- [TASK DETAILS] Begin with the line that contains "Is the cyan hexagon above the brown hexagon?" and end with the line that contains "Which is larger, the lime", transcribing exactly each line in that stretch and no other.

Dataset excerpt:
◇ ◇ ◇ ◇
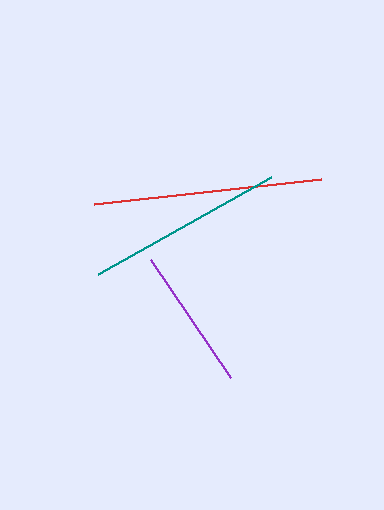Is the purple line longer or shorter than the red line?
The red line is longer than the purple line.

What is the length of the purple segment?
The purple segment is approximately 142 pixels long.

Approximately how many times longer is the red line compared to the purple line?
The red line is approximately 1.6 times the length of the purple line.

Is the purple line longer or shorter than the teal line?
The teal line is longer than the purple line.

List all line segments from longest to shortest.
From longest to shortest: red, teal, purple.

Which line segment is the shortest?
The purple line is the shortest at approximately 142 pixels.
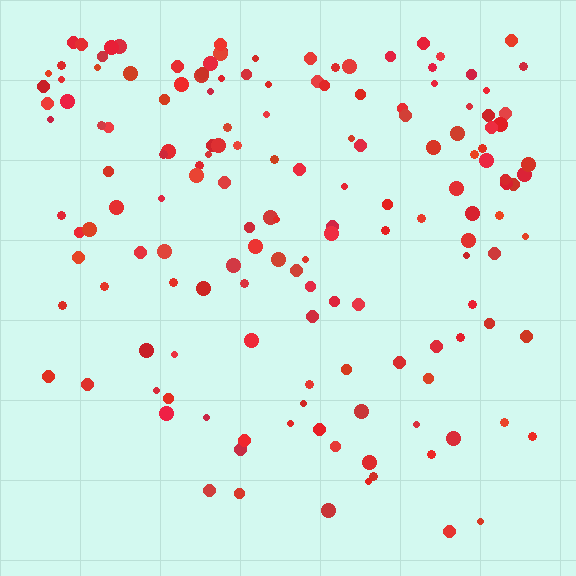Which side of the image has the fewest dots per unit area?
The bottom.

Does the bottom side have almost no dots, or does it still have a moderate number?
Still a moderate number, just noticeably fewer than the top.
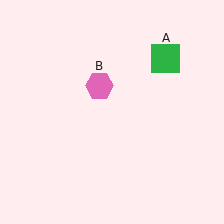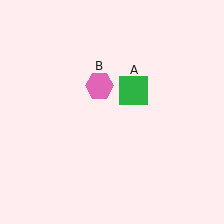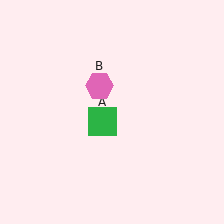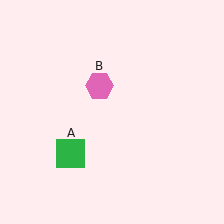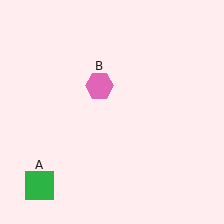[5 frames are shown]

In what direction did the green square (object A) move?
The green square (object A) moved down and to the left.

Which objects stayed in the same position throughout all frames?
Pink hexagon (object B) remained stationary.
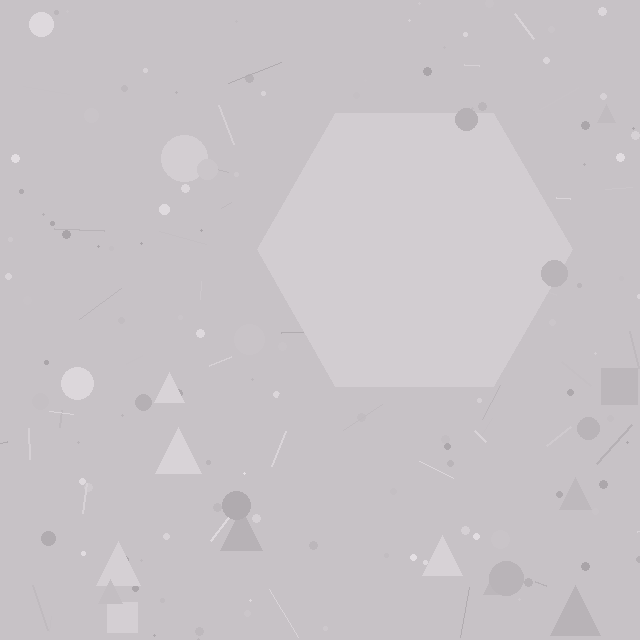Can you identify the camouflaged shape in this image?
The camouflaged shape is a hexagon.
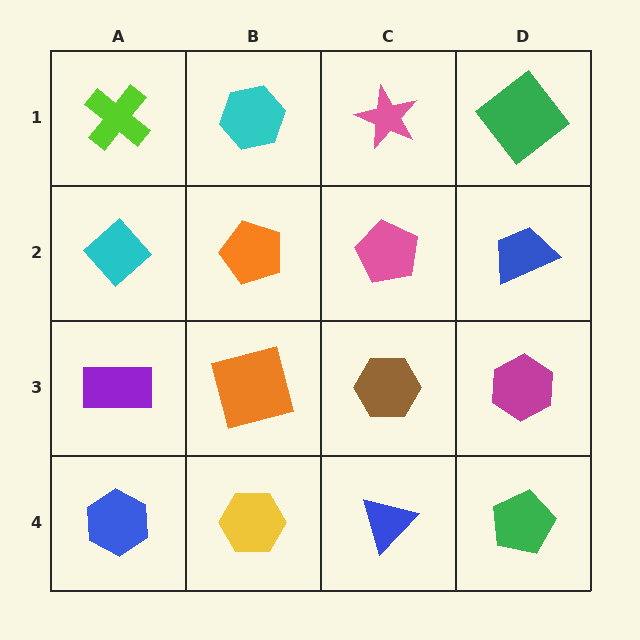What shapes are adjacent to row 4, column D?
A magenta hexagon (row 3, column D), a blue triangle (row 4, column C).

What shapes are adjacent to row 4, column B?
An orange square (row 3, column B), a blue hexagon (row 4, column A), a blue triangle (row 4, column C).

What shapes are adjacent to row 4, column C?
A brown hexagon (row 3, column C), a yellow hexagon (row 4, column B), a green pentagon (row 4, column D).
◇ ◇ ◇ ◇
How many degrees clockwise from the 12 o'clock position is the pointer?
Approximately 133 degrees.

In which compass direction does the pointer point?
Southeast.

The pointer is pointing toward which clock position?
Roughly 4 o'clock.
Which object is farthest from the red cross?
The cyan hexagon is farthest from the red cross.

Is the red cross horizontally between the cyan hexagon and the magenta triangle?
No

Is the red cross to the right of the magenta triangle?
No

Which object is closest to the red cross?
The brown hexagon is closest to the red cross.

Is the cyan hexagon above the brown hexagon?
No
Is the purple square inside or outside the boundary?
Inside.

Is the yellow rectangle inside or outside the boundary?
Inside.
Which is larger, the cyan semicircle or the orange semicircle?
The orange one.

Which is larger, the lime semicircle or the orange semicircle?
◇ ◇ ◇ ◇
- [WRITTEN SOLUTION]
Is the cyan hexagon above the brown hexagon?
No
Is the purple square inside or outside the boundary?
Inside.

Is the yellow rectangle inside or outside the boundary?
Inside.
Which is larger, the cyan semicircle or the orange semicircle?
The orange one.

Which is larger, the lime semicircle or the orange semicircle?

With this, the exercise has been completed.